* start *
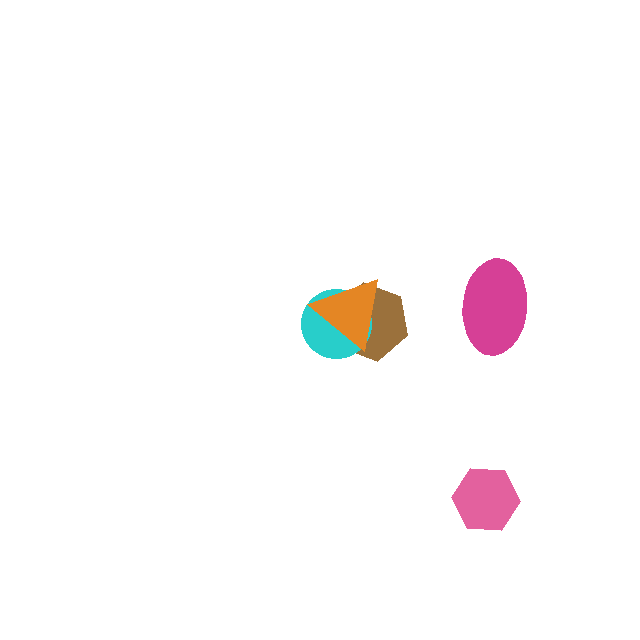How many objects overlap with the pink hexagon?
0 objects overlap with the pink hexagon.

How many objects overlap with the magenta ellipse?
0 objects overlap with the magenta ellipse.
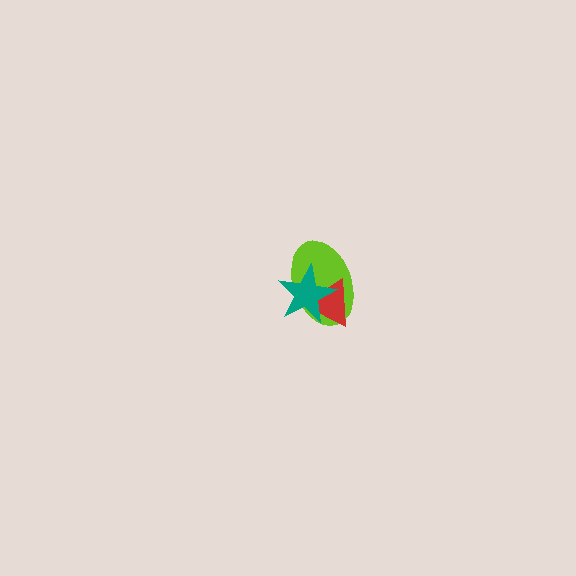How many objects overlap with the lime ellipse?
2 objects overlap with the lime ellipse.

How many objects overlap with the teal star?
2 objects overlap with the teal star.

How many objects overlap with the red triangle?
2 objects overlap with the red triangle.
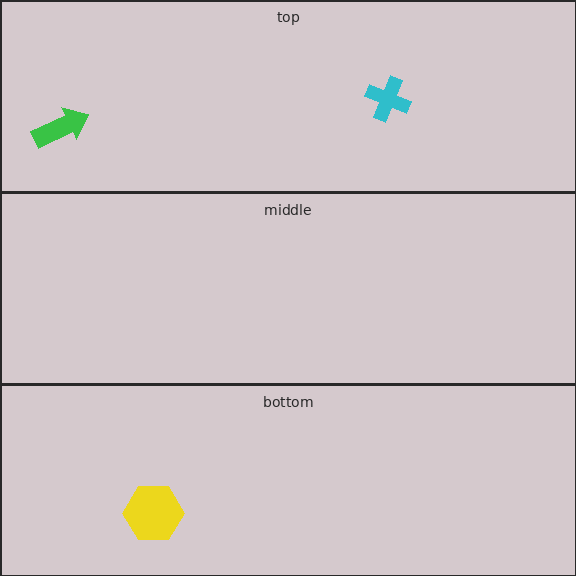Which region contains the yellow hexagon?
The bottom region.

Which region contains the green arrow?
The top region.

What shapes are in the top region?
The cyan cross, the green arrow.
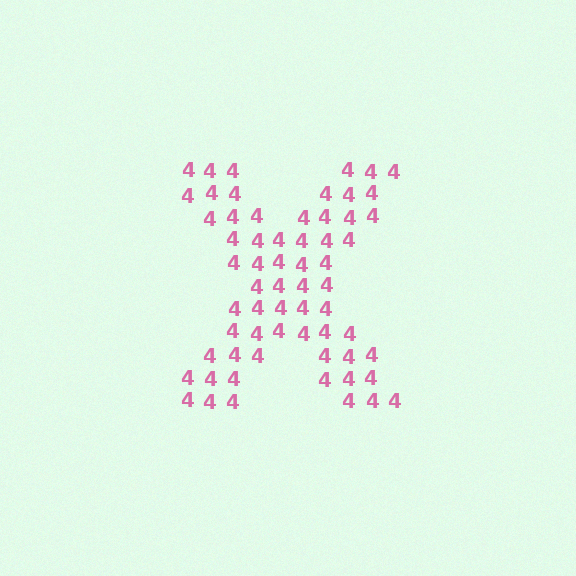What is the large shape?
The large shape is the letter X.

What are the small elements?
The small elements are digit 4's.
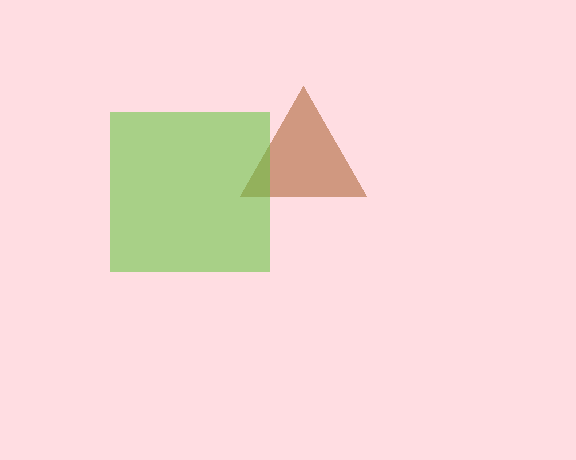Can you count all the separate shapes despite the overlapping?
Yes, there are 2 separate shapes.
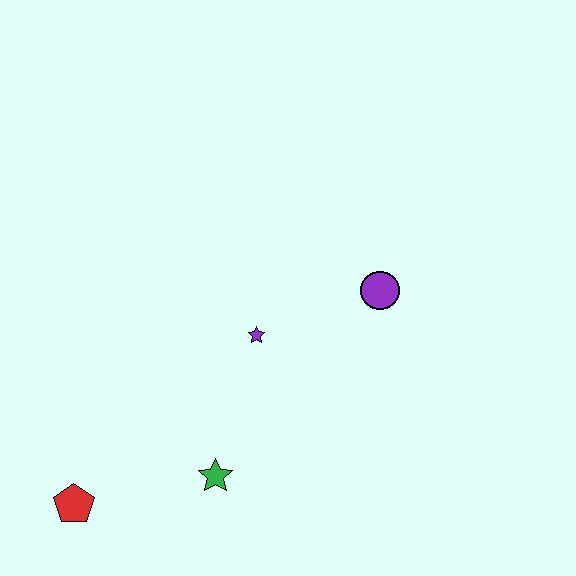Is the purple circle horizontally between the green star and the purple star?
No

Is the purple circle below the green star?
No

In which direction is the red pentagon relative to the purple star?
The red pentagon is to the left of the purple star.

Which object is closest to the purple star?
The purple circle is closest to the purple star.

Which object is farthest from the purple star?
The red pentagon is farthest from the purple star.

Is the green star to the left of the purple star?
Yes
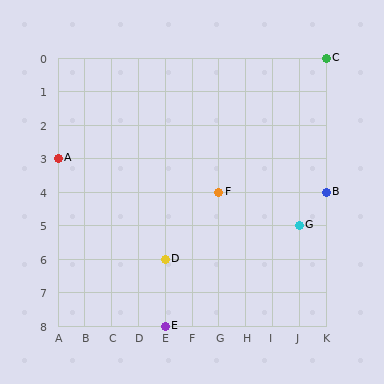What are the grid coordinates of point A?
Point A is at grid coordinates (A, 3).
* end *
Task brief | With the pictures left out, write out exactly the lines from the line containing "Which object is farthest" through the final line.

Expected answer |
Which object is farthest from the purple star?
The red pentagon is farthest from the purple star.

Is the green star to the left of the purple star?
Yes
What are the grid coordinates of point A?
Point A is at grid coordinates (A, 3).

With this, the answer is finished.